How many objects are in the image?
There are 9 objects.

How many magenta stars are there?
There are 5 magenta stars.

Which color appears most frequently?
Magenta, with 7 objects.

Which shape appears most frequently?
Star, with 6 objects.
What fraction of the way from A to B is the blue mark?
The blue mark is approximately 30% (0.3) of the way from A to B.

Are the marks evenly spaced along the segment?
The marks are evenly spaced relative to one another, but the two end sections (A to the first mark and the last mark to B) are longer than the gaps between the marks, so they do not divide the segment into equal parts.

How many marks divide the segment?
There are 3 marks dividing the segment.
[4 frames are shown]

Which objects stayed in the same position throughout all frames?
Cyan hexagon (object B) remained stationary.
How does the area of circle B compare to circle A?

* * *

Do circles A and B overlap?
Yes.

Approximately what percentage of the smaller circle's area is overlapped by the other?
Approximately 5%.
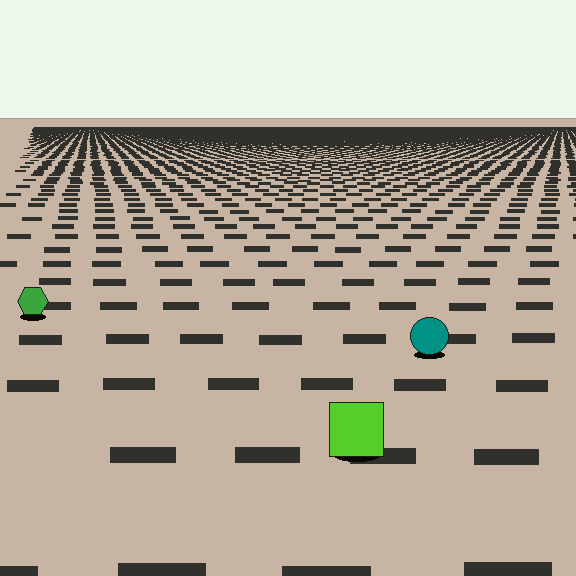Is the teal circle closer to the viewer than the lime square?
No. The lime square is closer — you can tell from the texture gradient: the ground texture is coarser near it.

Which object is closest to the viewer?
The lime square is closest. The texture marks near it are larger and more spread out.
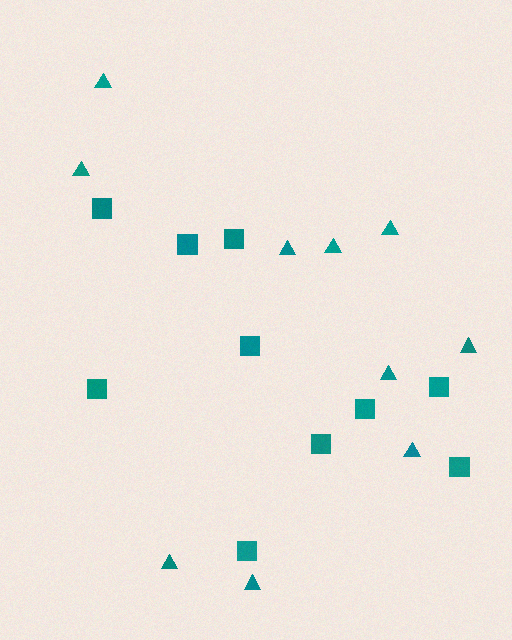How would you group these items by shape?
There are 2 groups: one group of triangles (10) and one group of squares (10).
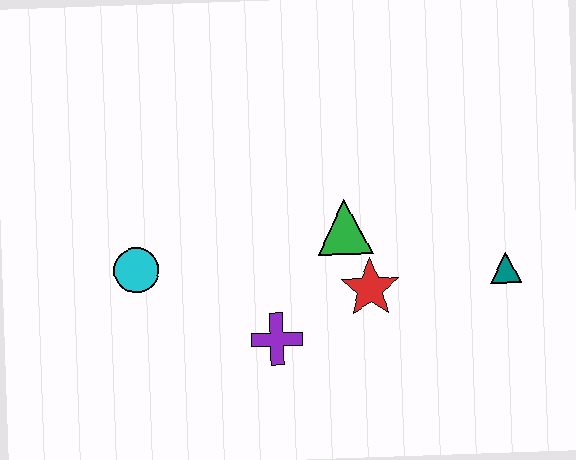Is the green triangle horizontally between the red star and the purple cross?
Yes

## REQUIREMENT
Everything from the line with "How many objects are in the image?" through the line with "How does the", both ends included, should be repeated exactly; nothing else should appear.

## TASK OUTPUT
How many objects are in the image?
There are 9 objects.

How many magenta stars are there?
There are 5 magenta stars.

Which color appears most frequently?
Magenta, with 7 objects.

Which shape appears most frequently?
Star, with 6 objects.
What fraction of the way from A to B is the blue mark?
The blue mark is approximately 30% (0.3) of the way from A to B.

Are the marks evenly spaced along the segment?
The marks are evenly spaced relative to one another, but the two end sections (A to the first mark and the last mark to B) are longer than the gaps between the marks, so they do not divide the segment into equal parts.

How many marks divide the segment?
There are 3 marks dividing the segment.
[4 frames are shown]

Which objects stayed in the same position throughout all frames?
Cyan hexagon (object B) remained stationary.
How does the area of circle B compare to circle A?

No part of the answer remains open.